■ **Provided data**:

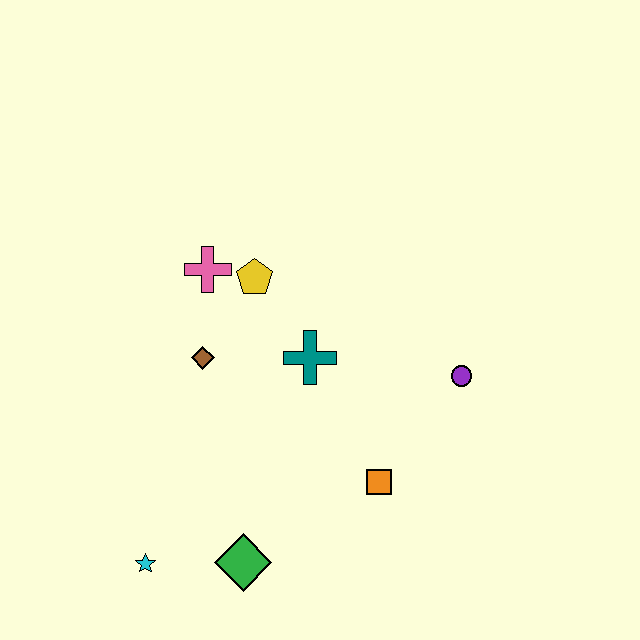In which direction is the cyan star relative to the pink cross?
The cyan star is below the pink cross.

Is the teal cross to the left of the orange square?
Yes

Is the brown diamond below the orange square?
No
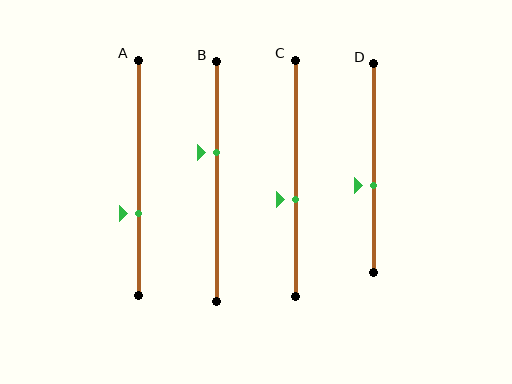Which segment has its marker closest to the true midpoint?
Segment D has its marker closest to the true midpoint.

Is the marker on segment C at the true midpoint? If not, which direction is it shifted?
No, the marker on segment C is shifted downward by about 9% of the segment length.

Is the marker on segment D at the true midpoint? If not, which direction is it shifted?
No, the marker on segment D is shifted downward by about 8% of the segment length.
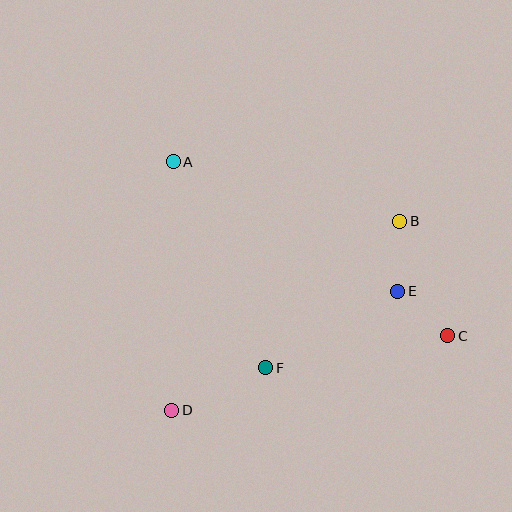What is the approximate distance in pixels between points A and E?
The distance between A and E is approximately 259 pixels.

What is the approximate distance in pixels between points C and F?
The distance between C and F is approximately 185 pixels.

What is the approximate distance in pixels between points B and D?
The distance between B and D is approximately 296 pixels.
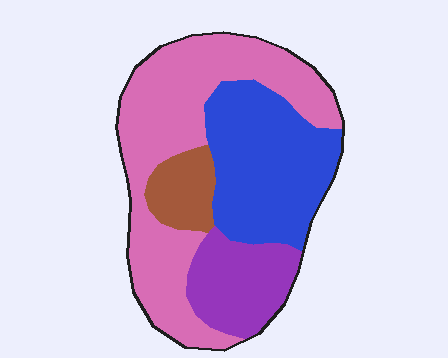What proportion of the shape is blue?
Blue takes up about one third (1/3) of the shape.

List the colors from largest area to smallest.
From largest to smallest: pink, blue, purple, brown.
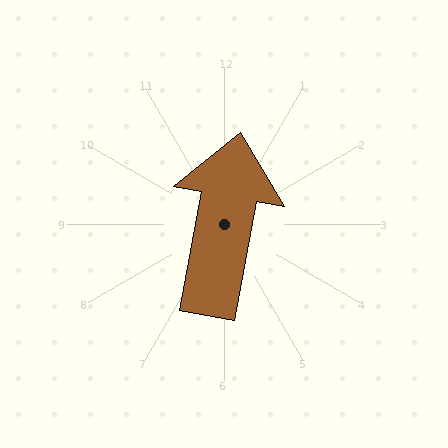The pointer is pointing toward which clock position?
Roughly 12 o'clock.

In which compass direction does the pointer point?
North.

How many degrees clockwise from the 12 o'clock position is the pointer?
Approximately 10 degrees.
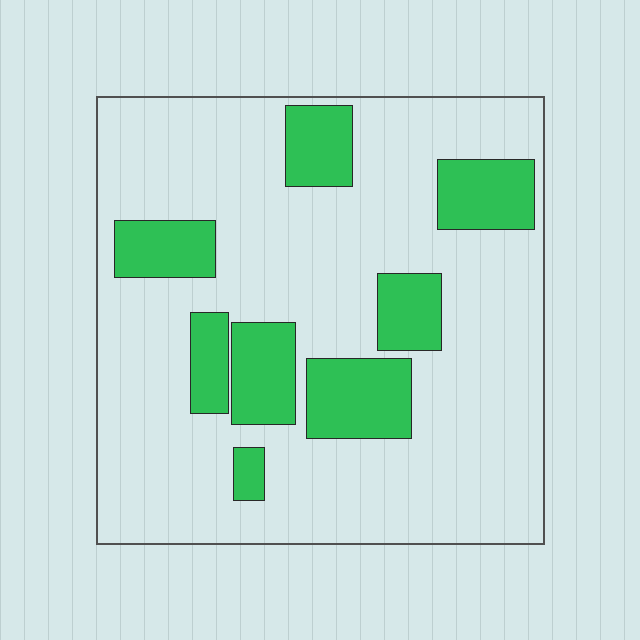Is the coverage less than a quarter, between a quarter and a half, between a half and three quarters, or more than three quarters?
Less than a quarter.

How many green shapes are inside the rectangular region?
8.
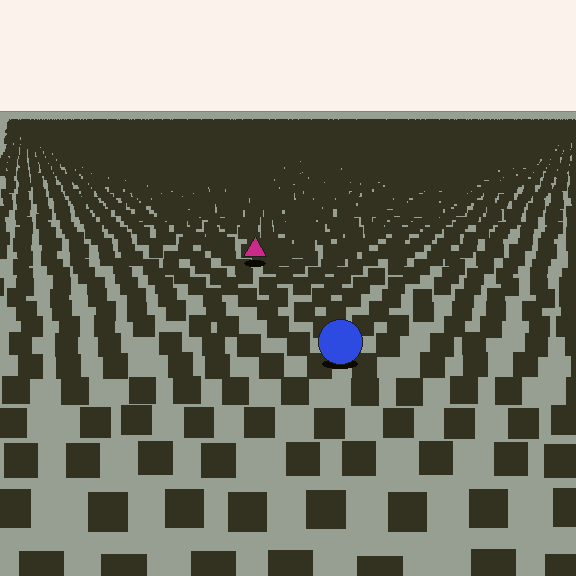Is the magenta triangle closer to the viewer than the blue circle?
No. The blue circle is closer — you can tell from the texture gradient: the ground texture is coarser near it.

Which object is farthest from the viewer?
The magenta triangle is farthest from the viewer. It appears smaller and the ground texture around it is denser.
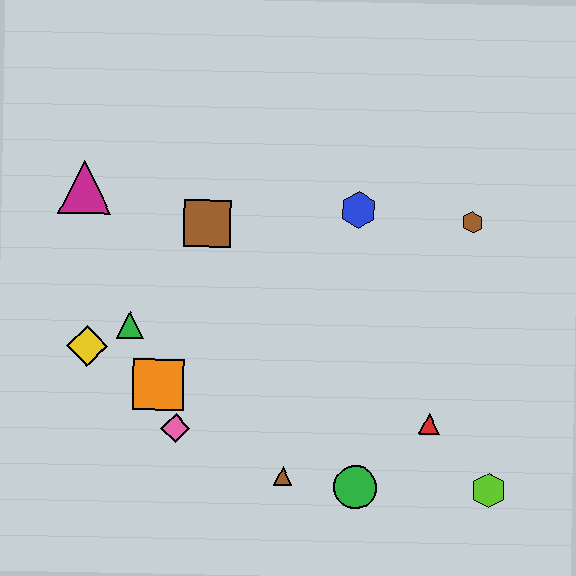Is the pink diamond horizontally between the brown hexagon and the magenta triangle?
Yes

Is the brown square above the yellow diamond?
Yes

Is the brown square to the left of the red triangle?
Yes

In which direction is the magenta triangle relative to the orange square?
The magenta triangle is above the orange square.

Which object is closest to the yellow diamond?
The green triangle is closest to the yellow diamond.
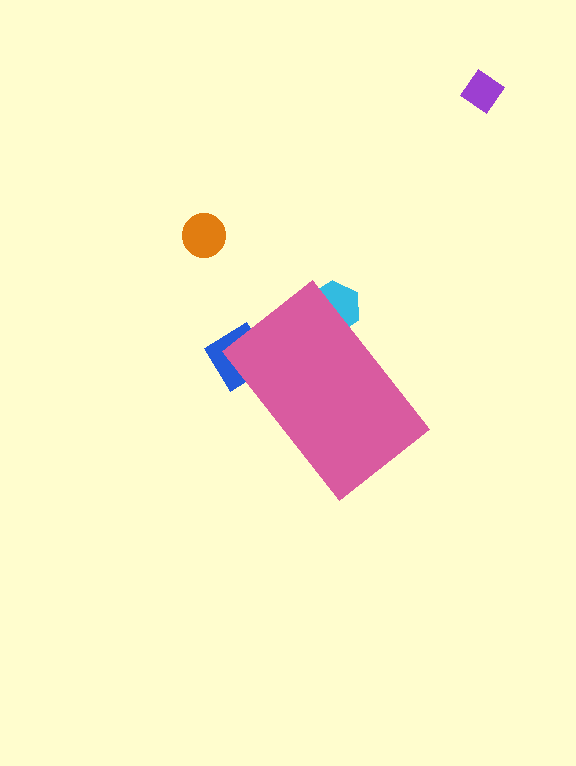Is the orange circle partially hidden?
No, the orange circle is fully visible.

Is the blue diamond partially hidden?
Yes, the blue diamond is partially hidden behind the pink rectangle.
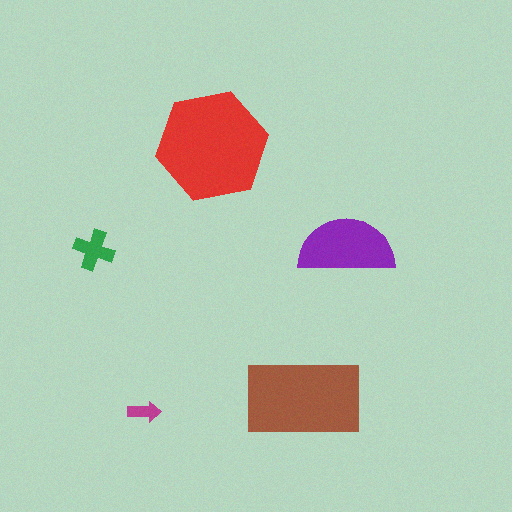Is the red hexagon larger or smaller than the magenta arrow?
Larger.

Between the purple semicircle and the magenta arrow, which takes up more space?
The purple semicircle.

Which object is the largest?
The red hexagon.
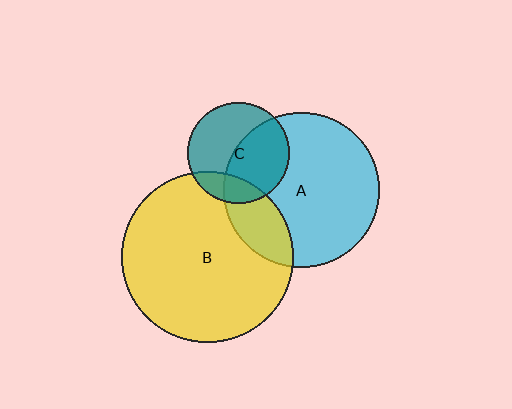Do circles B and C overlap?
Yes.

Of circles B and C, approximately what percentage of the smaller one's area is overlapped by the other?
Approximately 20%.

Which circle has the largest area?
Circle B (yellow).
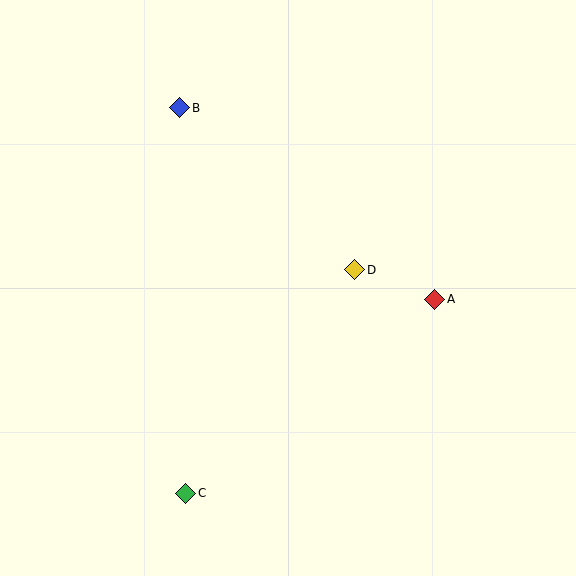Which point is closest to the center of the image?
Point D at (355, 270) is closest to the center.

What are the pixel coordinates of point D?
Point D is at (355, 270).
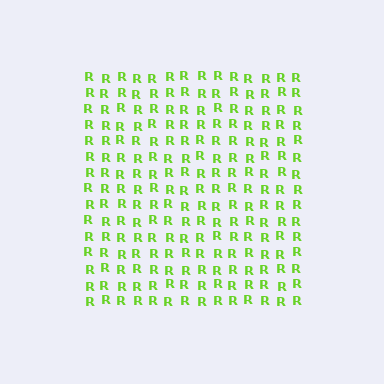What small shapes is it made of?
It is made of small letter R's.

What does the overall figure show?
The overall figure shows a square.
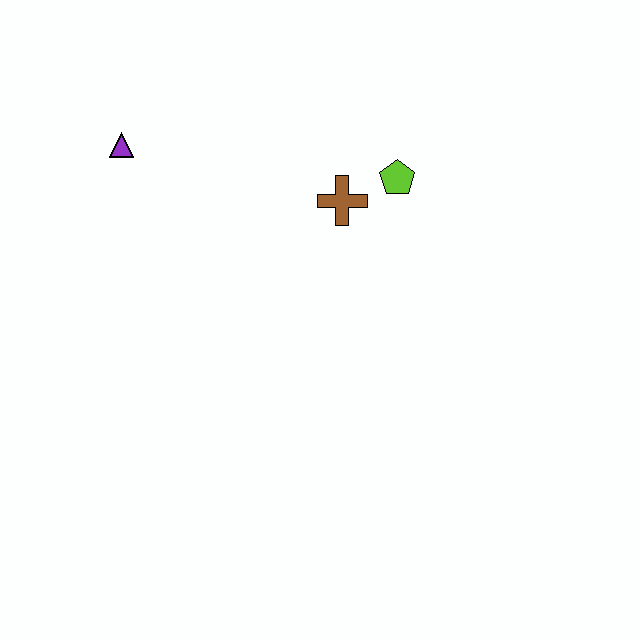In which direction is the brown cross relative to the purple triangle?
The brown cross is to the right of the purple triangle.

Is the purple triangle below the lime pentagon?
No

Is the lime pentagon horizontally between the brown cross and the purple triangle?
No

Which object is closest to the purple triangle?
The brown cross is closest to the purple triangle.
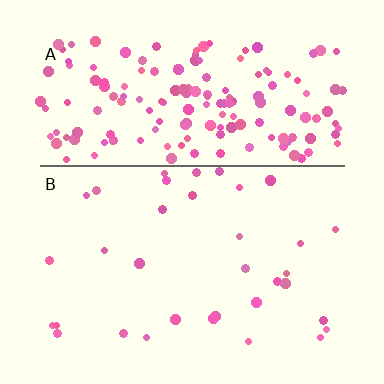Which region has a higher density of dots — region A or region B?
A (the top).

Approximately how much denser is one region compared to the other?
Approximately 5.2× — region A over region B.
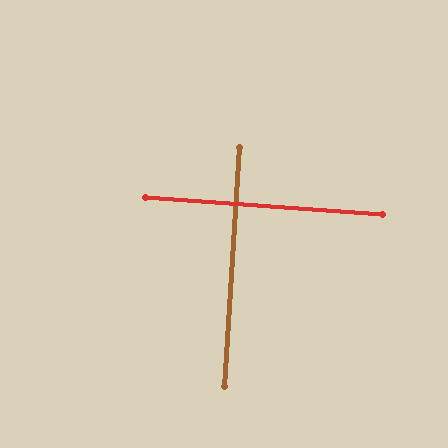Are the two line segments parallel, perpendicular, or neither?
Perpendicular — they meet at approximately 90°.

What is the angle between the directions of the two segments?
Approximately 90 degrees.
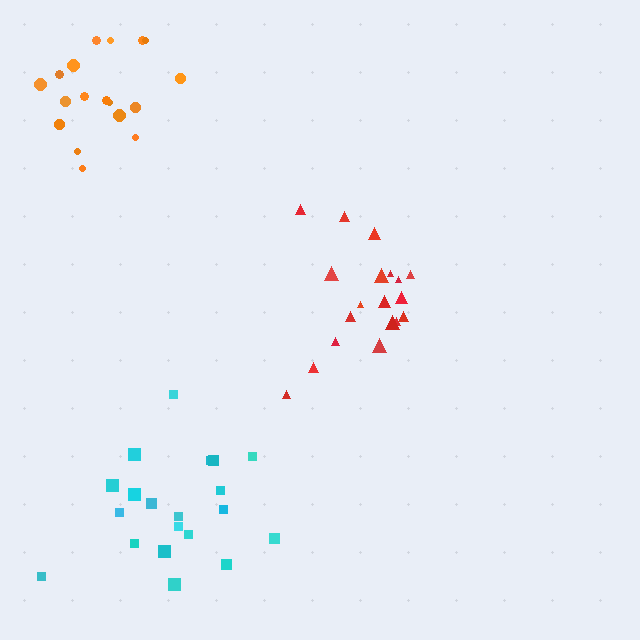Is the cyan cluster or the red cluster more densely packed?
Red.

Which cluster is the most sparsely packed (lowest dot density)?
Cyan.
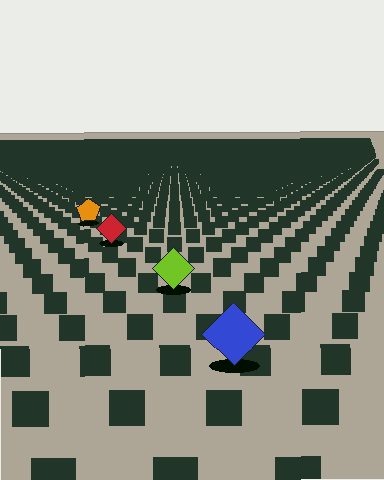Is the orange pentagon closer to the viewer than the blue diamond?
No. The blue diamond is closer — you can tell from the texture gradient: the ground texture is coarser near it.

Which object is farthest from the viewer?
The orange pentagon is farthest from the viewer. It appears smaller and the ground texture around it is denser.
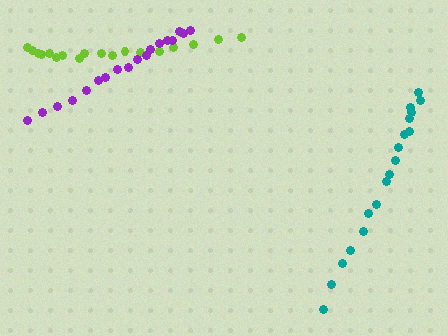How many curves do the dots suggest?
There are 3 distinct paths.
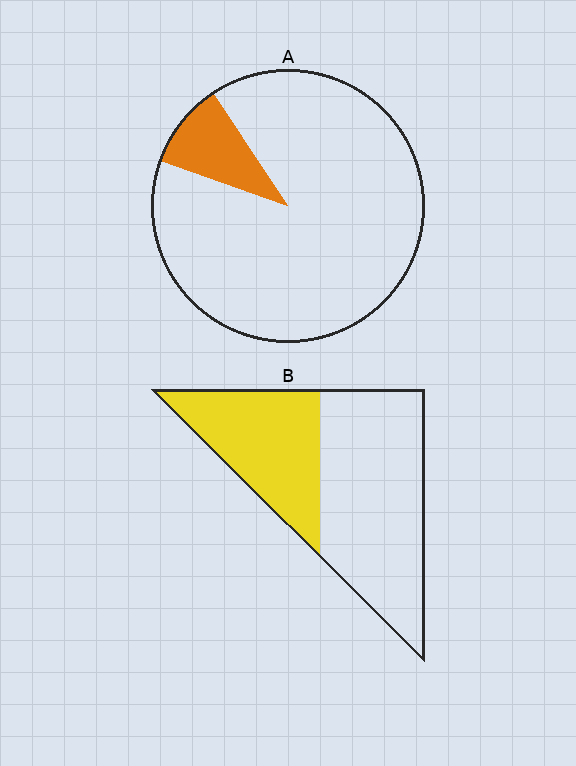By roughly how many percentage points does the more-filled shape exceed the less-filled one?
By roughly 30 percentage points (B over A).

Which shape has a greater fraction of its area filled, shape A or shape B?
Shape B.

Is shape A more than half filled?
No.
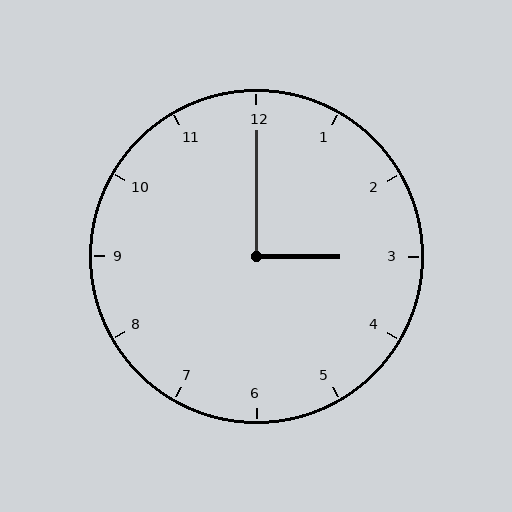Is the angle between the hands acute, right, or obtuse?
It is a right angle.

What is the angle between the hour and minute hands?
Approximately 90 degrees.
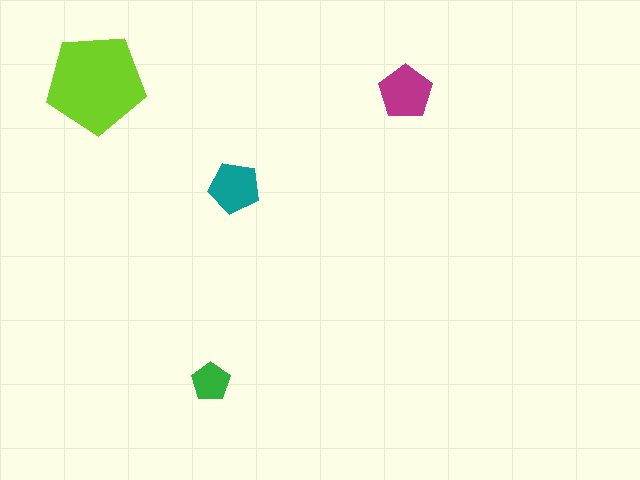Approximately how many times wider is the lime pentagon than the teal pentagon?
About 2 times wider.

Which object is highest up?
The lime pentagon is topmost.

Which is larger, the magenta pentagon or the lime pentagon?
The lime one.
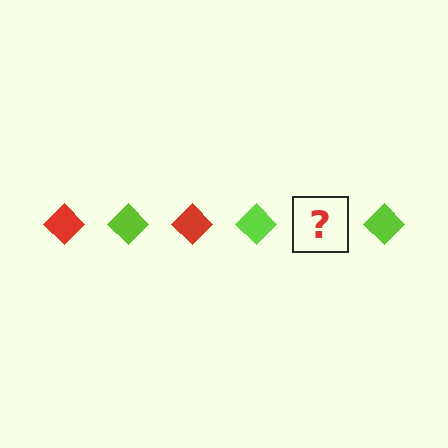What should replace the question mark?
The question mark should be replaced with a red diamond.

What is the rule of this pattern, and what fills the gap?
The rule is that the pattern cycles through red, lime diamonds. The gap should be filled with a red diamond.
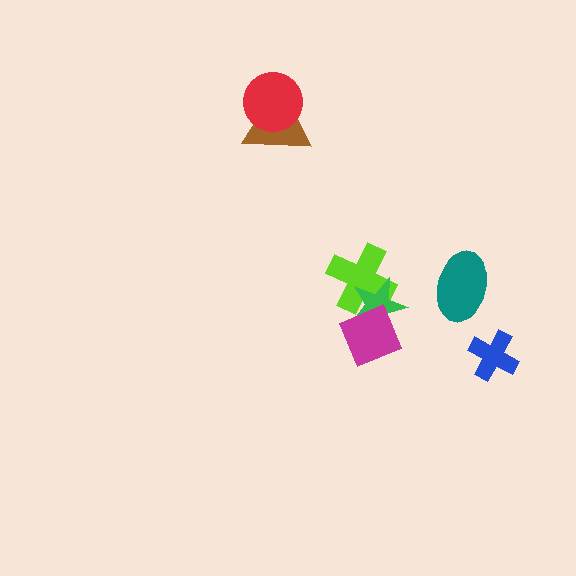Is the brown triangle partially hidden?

■ **Objective**: Write out, exactly as given, the line containing "Which is larger, the" and every line after it through the end, with no pictures.

■ **Result of the task**:
Which is larger, the magenta pentagon or the lime pentagon?
The lime one.
What should replace the question mark?
The question mark should be replaced with a red diamond.

What is the rule of this pattern, and what fills the gap?
The rule is that the pattern cycles through red, lime diamonds. The gap should be filled with a red diamond.
Is the brown triangle partially hidden?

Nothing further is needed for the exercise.